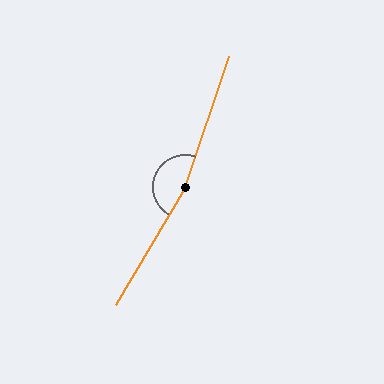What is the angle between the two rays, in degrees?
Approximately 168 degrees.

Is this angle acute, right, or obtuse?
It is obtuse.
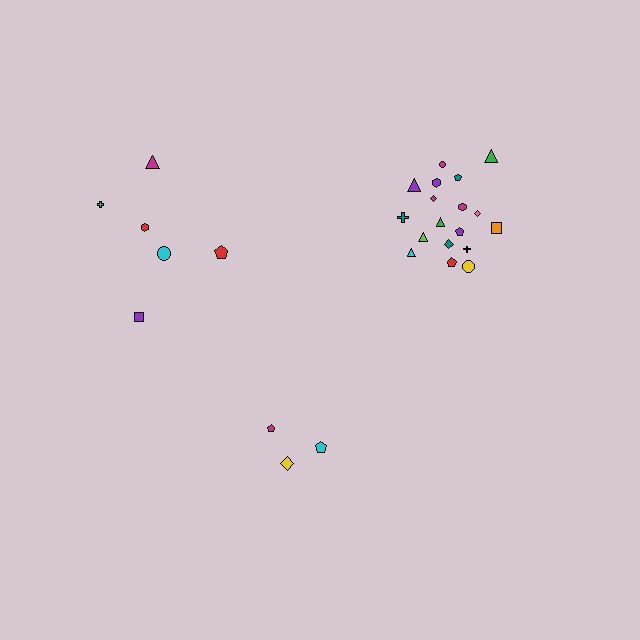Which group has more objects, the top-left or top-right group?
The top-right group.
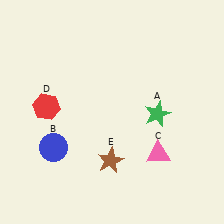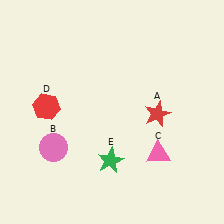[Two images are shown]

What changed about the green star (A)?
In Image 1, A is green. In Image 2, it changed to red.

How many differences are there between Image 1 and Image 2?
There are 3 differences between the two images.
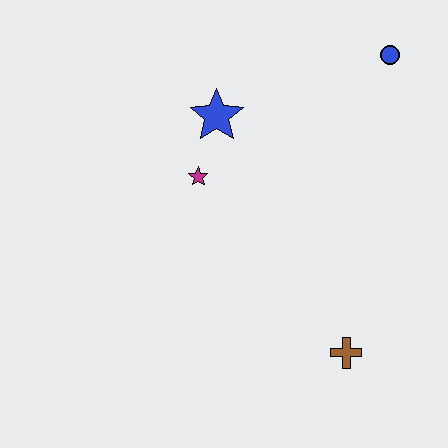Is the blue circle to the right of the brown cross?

· · ·

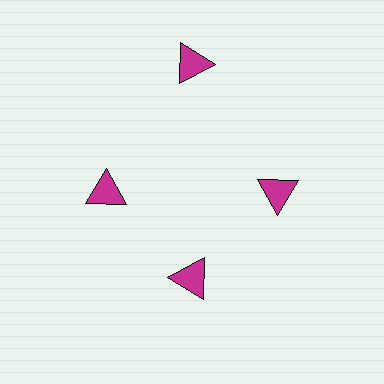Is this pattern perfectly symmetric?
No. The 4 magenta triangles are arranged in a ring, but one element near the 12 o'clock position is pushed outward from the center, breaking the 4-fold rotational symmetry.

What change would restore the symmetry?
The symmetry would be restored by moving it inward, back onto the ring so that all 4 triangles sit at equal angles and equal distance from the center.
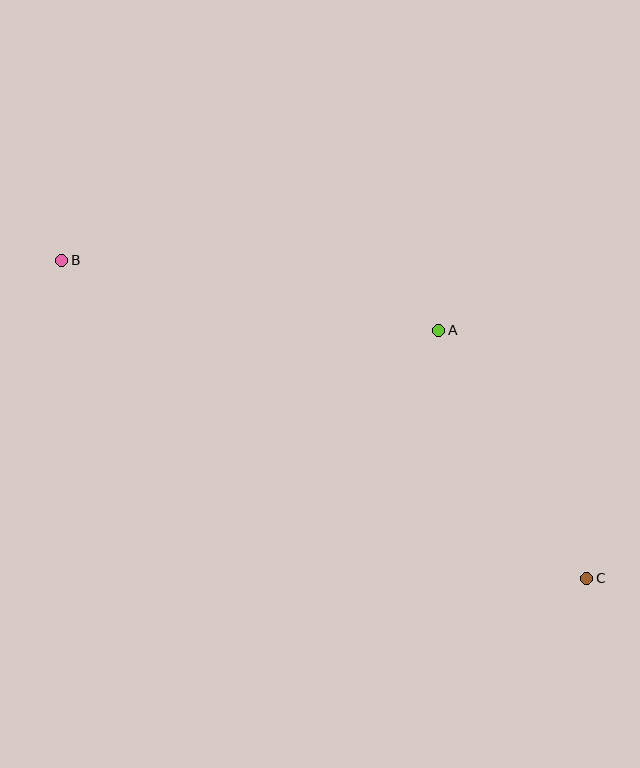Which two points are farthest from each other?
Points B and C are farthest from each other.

· · ·

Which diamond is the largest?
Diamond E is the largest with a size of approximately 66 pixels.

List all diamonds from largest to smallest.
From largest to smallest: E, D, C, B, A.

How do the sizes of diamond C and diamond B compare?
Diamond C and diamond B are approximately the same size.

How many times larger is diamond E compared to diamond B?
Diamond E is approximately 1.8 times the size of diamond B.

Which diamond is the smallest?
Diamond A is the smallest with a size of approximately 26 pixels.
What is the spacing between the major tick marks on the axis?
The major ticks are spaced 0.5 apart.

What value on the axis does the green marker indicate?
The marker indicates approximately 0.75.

· · ·

DESCRIPTION OF THE TASK = Begin at the line that has "How many differences", stop after the line that has "Is the blue", and reproduce every line between them exactly and nothing else. Pictures stay out of the copy.

RESULT FOR THIS EXERCISE =
How many differences are there between Image 1 and Image 2?
There are 3 differences between the two images.
Is the blue circle to the right of the brown cross?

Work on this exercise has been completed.